**Exercise instructions**
Every line from the one with "Is the yellow" to the one with "Is the red square", including those two, is to be copied exactly; all other lines of the entries below are left out.

**Material**
━━━

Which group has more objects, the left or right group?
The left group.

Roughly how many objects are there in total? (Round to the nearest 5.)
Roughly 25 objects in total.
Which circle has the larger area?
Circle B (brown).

━━━

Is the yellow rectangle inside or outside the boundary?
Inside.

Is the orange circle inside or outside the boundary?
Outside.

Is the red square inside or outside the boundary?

━━━

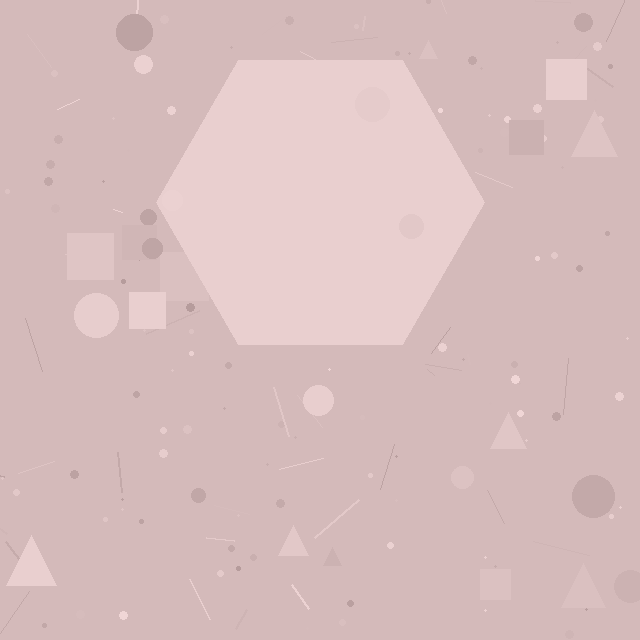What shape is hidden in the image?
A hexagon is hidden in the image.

━━━

**Response**
Is the yellow rectangle inside or outside the boundary?
Inside.

Is the orange circle inside or outside the boundary?
Outside.

Is the red square inside or outside the boundary?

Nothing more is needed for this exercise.